**EXERCISE DETAILS**. Leaving out every picture, quote the data below exactly as it appears.

———

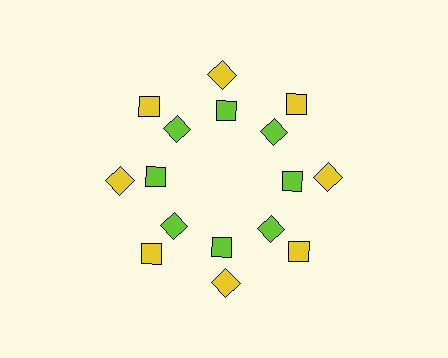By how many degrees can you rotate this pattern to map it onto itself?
The pattern maps onto itself every 45 degrees of rotation.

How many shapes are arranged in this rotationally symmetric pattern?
There are 16 shapes, arranged in 8 groups of 2.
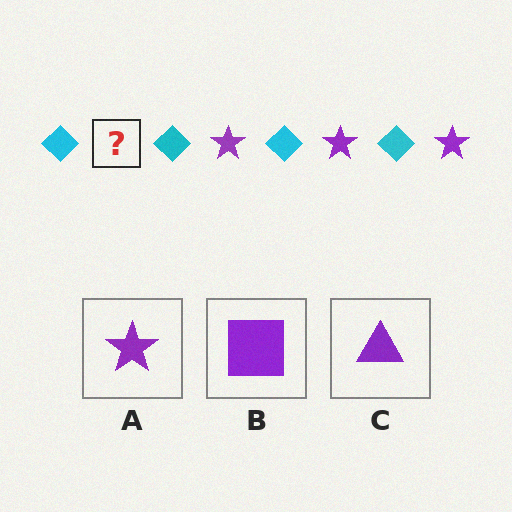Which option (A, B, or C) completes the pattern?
A.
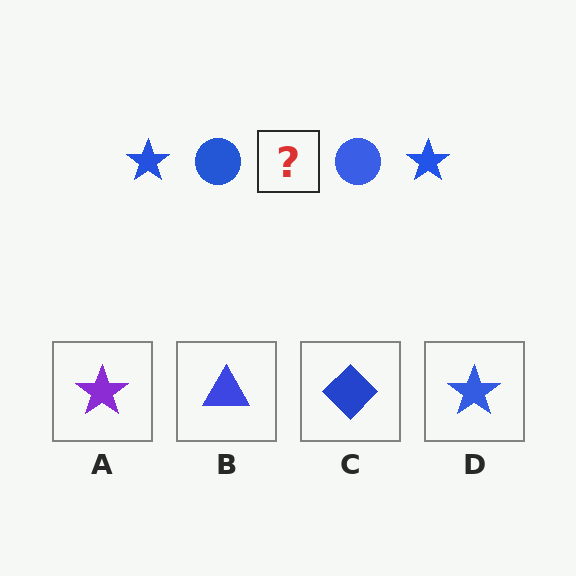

———

**ANSWER TO THE EXERCISE**.
By how many degrees can you rotate this pattern to map it onto itself?
The pattern maps onto itself every 45 degrees of rotation.

How many shapes are arranged in this rotationally symmetric pattern?
There are 16 shapes, arranged in 8 groups of 2.
Which option (A, B, or C) completes the pattern?
A.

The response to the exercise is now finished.